Work to complete >>
Starting with the line that holds "Is the green hexagon to", reproduce each line through the last one of the data, exactly as written. Pictures are not copied.

Geometry dataset question entries
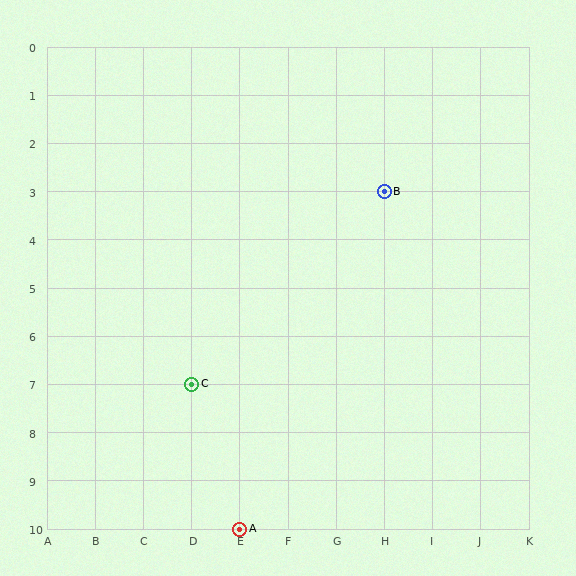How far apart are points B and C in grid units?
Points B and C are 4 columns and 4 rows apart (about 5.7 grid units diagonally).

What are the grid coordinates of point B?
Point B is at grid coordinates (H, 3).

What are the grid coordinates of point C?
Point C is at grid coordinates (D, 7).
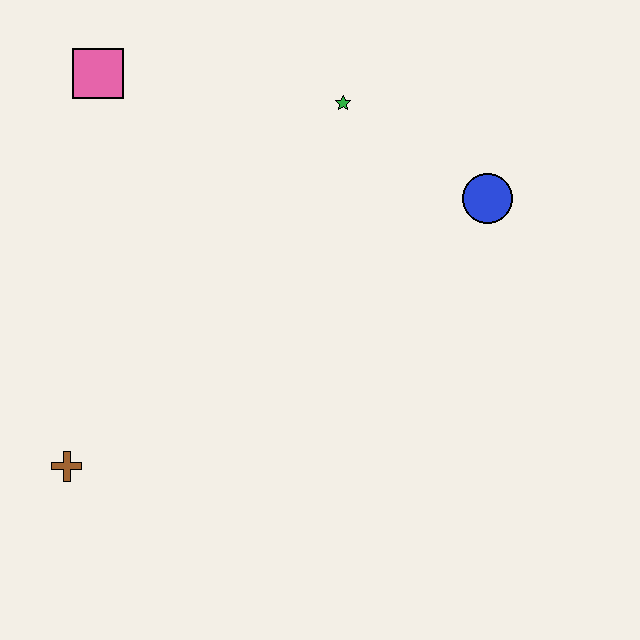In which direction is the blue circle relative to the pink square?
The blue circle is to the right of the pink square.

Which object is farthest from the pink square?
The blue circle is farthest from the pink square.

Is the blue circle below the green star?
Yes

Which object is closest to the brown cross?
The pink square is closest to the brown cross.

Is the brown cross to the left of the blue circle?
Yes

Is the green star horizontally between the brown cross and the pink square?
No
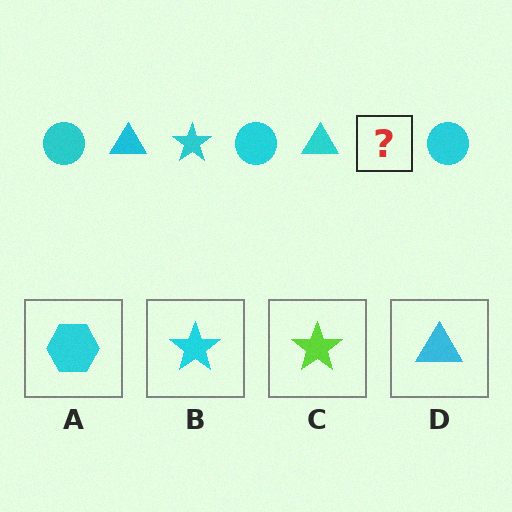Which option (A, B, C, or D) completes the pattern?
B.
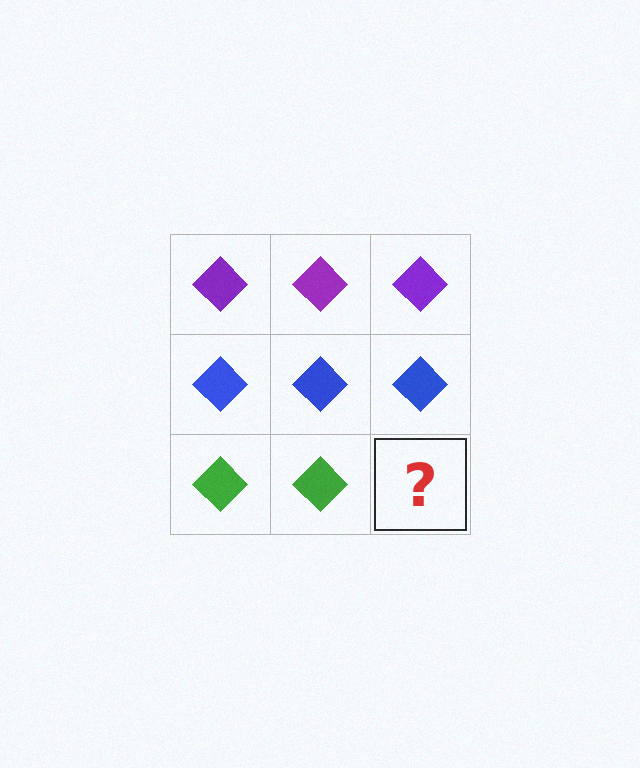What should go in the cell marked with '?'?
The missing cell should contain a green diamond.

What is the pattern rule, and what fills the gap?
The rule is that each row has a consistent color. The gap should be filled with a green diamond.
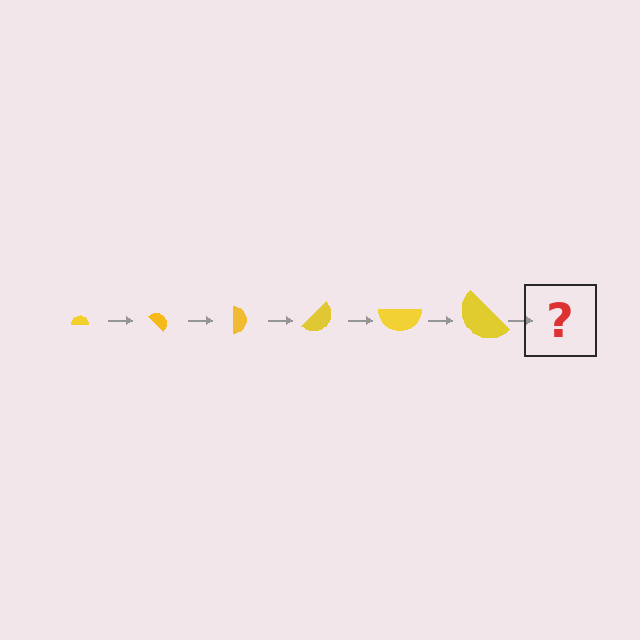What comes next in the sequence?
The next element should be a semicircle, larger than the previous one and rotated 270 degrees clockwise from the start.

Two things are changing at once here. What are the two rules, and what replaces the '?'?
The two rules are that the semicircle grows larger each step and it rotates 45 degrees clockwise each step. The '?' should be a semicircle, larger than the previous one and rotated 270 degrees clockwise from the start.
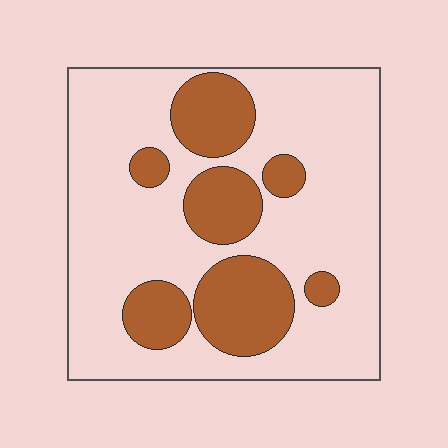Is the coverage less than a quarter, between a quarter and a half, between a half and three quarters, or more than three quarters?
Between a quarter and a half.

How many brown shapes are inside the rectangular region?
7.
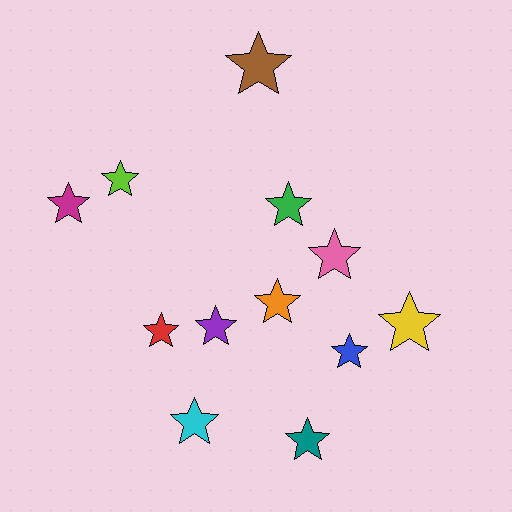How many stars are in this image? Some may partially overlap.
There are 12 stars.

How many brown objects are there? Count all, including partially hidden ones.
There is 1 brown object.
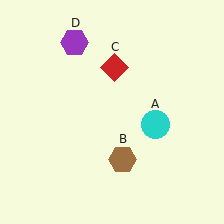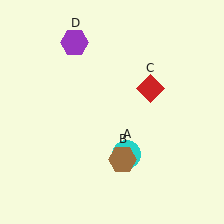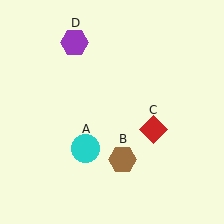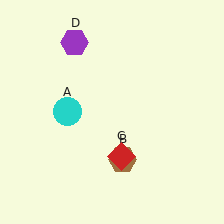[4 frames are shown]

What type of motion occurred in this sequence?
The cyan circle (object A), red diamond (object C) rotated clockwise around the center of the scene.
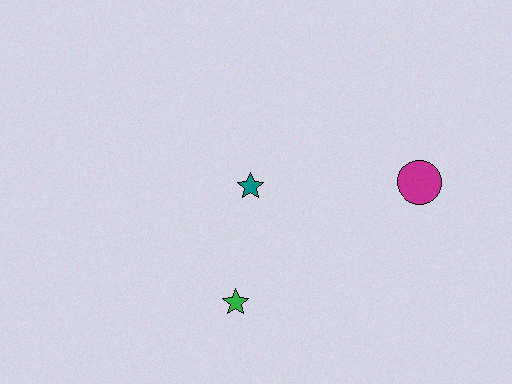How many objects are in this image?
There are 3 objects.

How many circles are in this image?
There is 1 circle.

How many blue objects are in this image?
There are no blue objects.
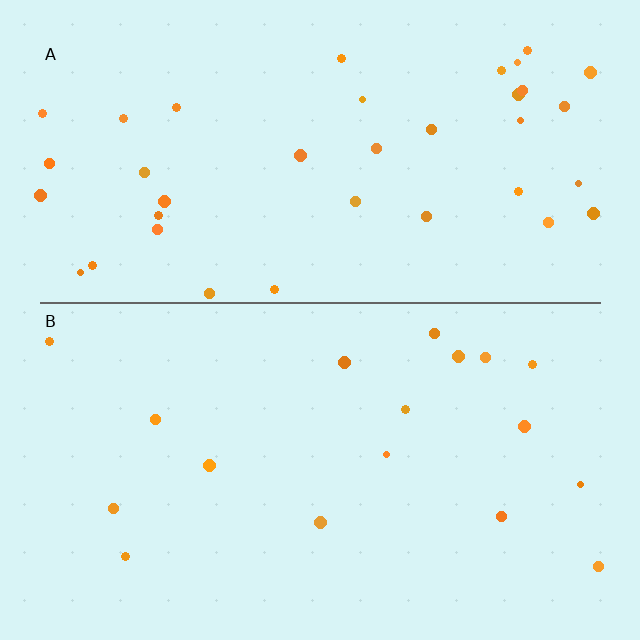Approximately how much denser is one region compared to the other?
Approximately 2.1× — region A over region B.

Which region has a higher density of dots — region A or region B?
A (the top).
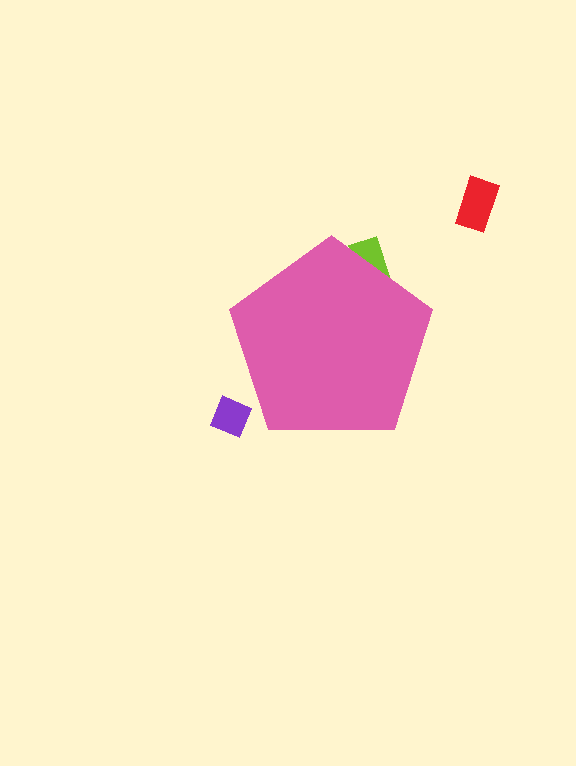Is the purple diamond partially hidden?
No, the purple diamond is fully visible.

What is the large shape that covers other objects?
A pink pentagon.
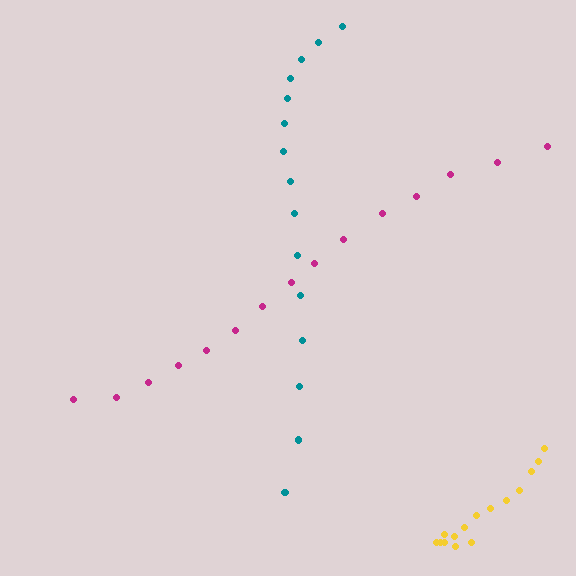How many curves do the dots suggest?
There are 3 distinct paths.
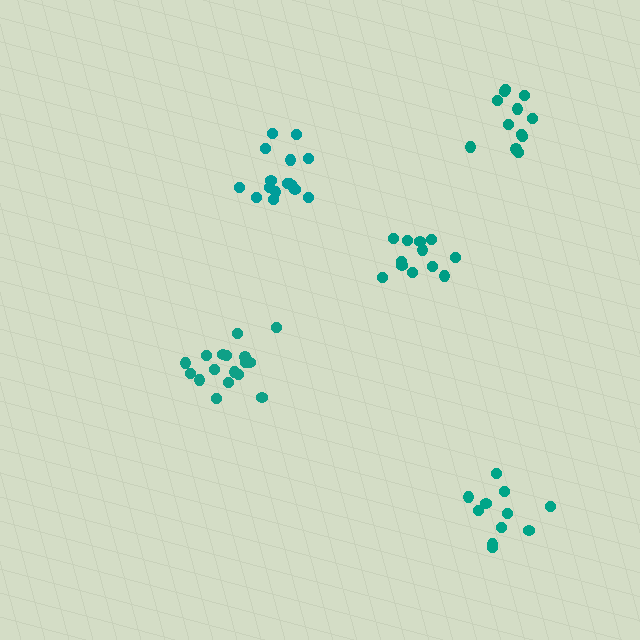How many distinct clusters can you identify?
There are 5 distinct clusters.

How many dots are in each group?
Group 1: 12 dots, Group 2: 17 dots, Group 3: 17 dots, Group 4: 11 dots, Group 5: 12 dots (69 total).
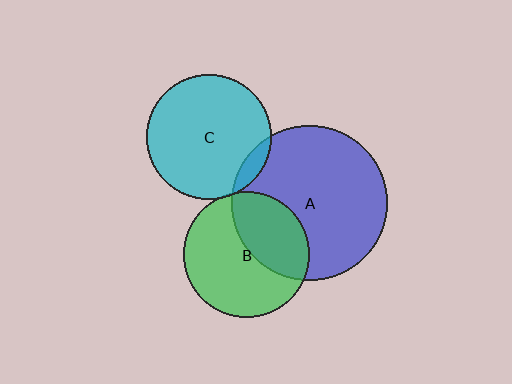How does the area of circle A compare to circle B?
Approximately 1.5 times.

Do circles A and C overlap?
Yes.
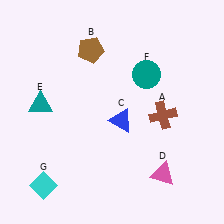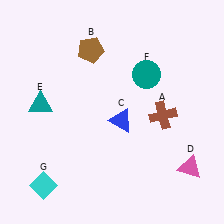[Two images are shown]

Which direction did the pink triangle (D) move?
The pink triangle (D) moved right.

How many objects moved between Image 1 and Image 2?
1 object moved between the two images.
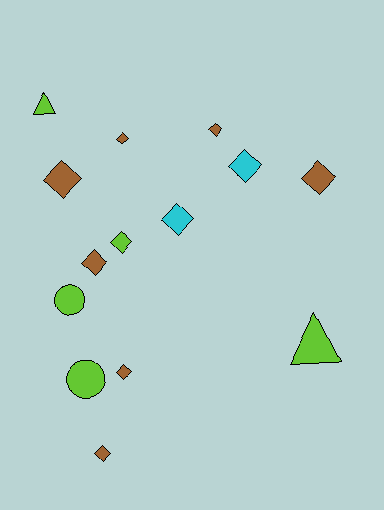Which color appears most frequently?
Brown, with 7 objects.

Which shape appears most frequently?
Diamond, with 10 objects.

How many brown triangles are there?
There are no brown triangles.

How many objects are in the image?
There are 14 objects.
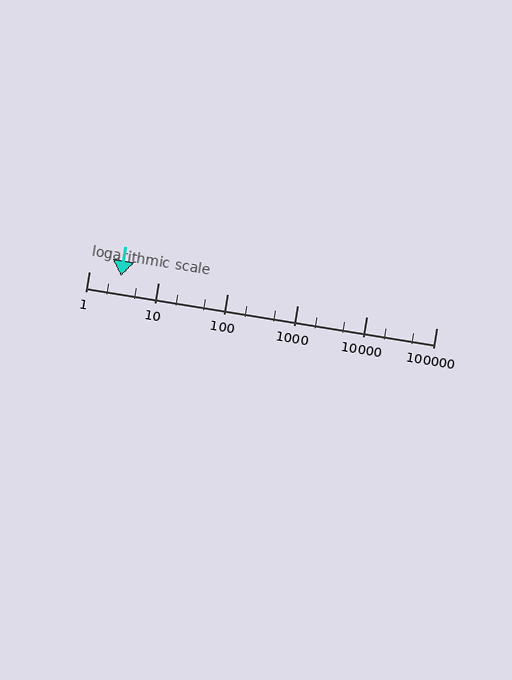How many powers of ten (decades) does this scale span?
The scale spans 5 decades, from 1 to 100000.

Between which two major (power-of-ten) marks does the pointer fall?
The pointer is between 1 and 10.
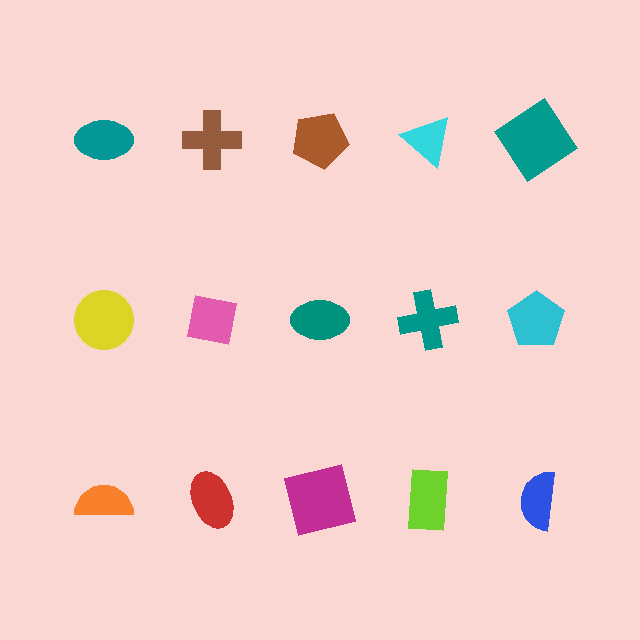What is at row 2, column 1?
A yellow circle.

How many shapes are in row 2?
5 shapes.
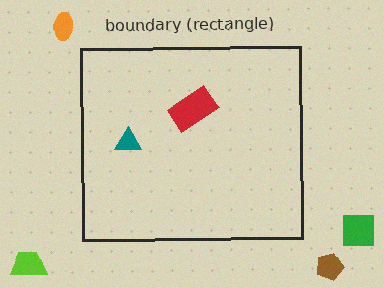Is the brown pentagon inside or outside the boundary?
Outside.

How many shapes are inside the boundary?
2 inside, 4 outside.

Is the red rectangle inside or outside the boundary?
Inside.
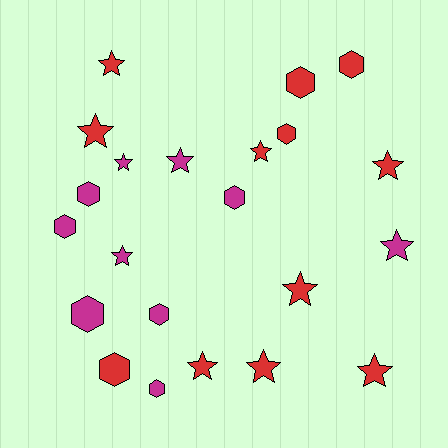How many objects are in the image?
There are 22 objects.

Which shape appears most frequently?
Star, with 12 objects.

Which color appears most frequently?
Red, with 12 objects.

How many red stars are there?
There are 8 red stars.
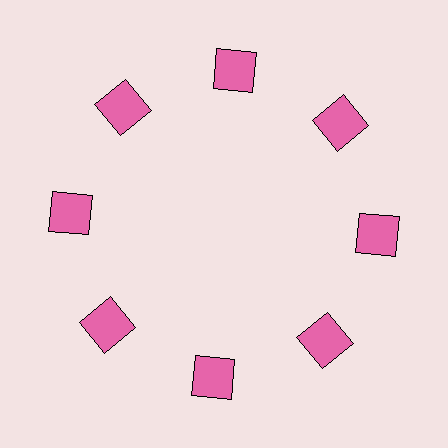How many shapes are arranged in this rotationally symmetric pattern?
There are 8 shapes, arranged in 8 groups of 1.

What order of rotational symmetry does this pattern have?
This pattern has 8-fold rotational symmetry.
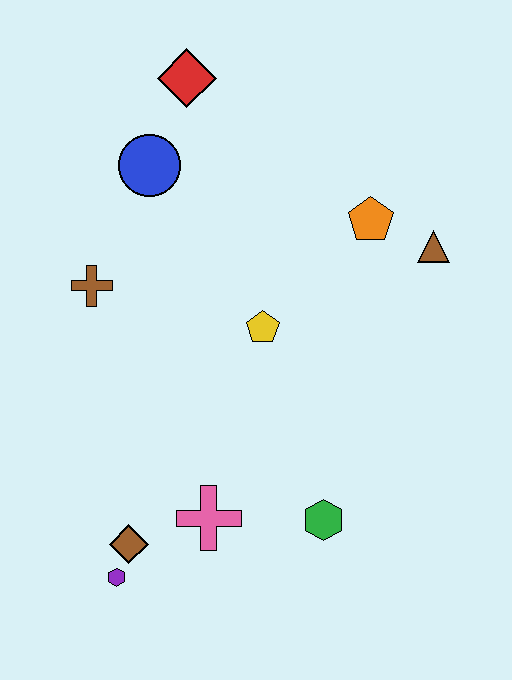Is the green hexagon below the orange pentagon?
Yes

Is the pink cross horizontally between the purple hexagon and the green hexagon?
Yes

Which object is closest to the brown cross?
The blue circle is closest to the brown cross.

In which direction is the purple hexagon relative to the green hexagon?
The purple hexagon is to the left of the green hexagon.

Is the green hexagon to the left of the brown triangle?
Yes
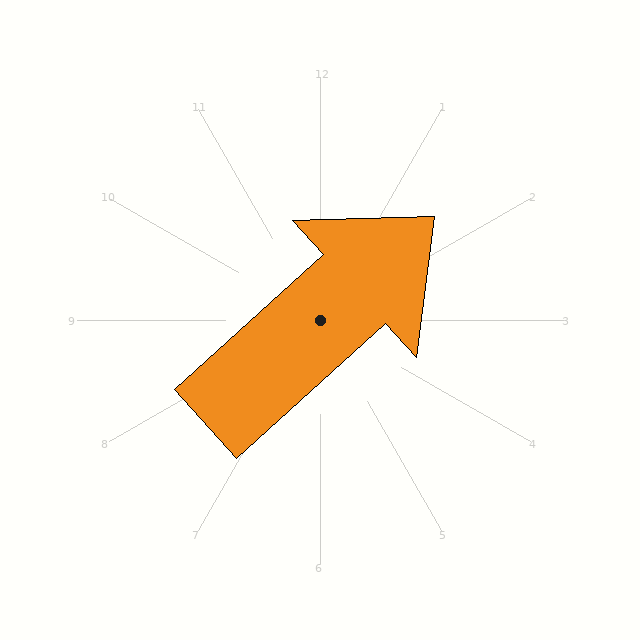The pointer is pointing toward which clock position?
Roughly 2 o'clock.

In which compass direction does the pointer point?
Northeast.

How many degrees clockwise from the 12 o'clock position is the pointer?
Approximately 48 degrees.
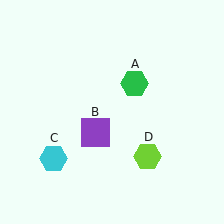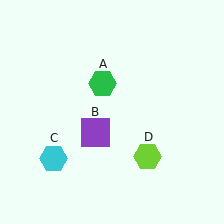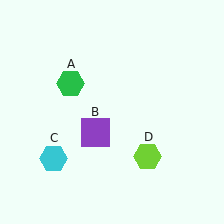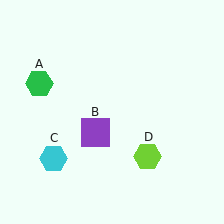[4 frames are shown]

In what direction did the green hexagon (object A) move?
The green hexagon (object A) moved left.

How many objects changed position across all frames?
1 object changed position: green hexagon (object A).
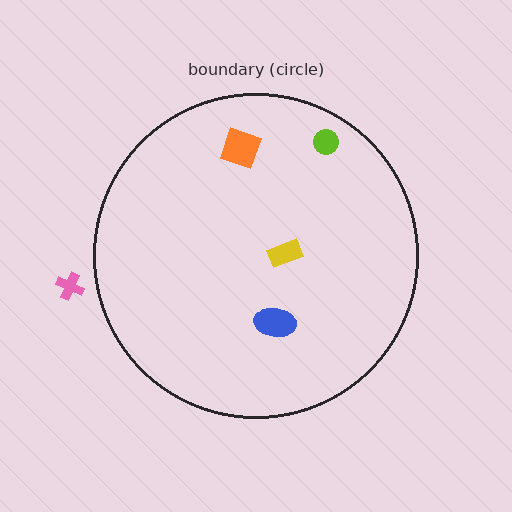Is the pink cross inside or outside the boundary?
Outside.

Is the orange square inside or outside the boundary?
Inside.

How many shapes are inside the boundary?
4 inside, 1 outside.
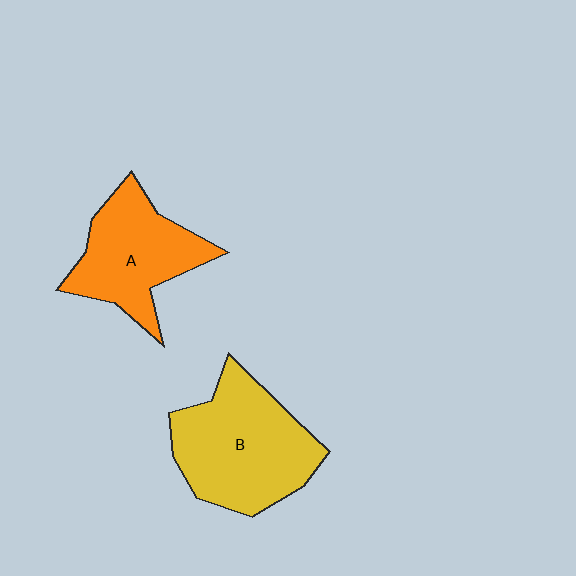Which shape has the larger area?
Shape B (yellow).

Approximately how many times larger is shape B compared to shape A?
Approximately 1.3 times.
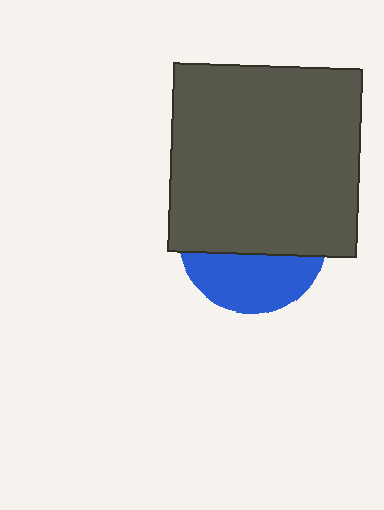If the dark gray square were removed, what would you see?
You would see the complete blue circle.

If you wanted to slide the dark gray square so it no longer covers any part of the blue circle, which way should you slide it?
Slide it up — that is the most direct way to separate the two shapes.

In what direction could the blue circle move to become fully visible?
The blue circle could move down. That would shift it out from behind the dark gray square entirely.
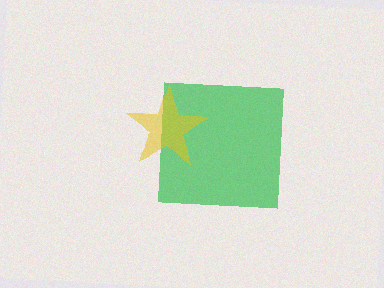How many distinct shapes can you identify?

Full response >>
Is the green hexagon to the left of the brown triangle?
Yes
The pointer is pointing toward which clock position?
Roughly 2 o'clock.

In which compass direction does the pointer point?
Northeast.

How many degrees clockwise from the 12 o'clock position is the pointer?
Approximately 48 degrees.
[4 frames are shown]

In what direction did the green hexagon (object A) move?
The green hexagon (object A) moved left.

How many objects changed position across all frames?
1 object changed position: green hexagon (object A).
Is the pink cross inside or outside the boundary?
Outside.

Is the orange square inside or outside the boundary?
Inside.

How many shapes are inside the boundary?
4 inside, 1 outside.
Which shape has the larger area?
Shape B (yellow).

Approximately how many times larger is shape B compared to shape A?
Approximately 1.3 times.
If the dark gray square were removed, what would you see?
You would see the complete blue circle.

If you wanted to slide the dark gray square so it no longer covers any part of the blue circle, which way should you slide it?
Slide it up — that is the most direct way to separate the two shapes.

In what direction could the blue circle move to become fully visible?
The blue circle could move down. That would shift it out from behind the dark gray square entirely.
How many distinct shapes can you identify?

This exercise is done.